DO THIS>
For each line that holds "shown", copy the line out.

INPUT DATA start

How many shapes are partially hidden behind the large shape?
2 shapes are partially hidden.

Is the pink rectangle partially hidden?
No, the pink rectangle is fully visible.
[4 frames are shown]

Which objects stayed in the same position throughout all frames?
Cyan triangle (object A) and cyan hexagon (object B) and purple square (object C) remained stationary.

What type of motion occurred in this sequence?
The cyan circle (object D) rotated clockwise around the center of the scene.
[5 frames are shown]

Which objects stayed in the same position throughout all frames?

INPUT DATA end
INPUT DATA start

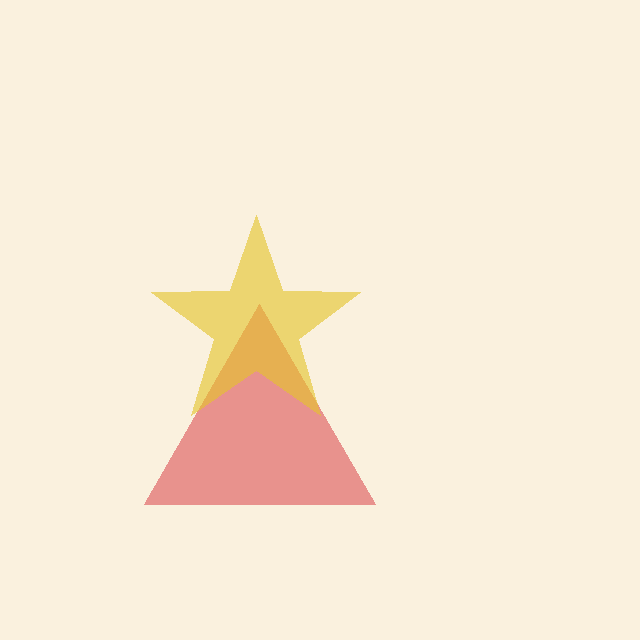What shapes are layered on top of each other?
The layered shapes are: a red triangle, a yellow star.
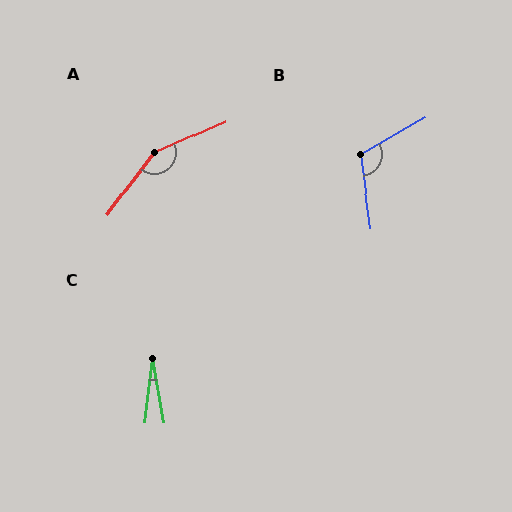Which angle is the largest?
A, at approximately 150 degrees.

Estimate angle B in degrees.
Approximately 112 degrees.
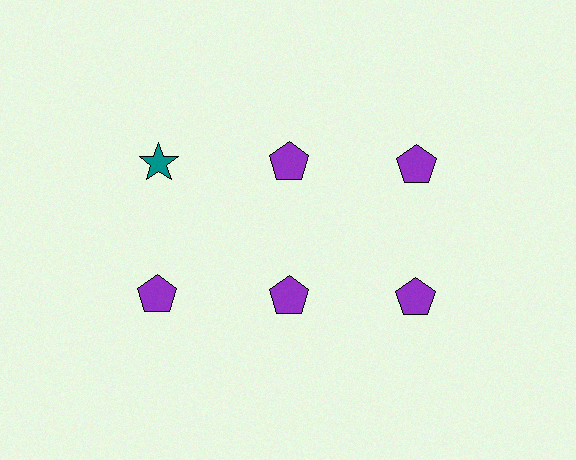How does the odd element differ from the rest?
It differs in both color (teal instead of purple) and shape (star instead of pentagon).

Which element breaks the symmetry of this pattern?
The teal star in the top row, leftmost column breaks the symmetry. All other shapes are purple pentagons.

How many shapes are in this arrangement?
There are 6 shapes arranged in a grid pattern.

INPUT DATA end

SOLUTION TO THE PROBLEM>
[4 frames are shown]
[5 frames are shown]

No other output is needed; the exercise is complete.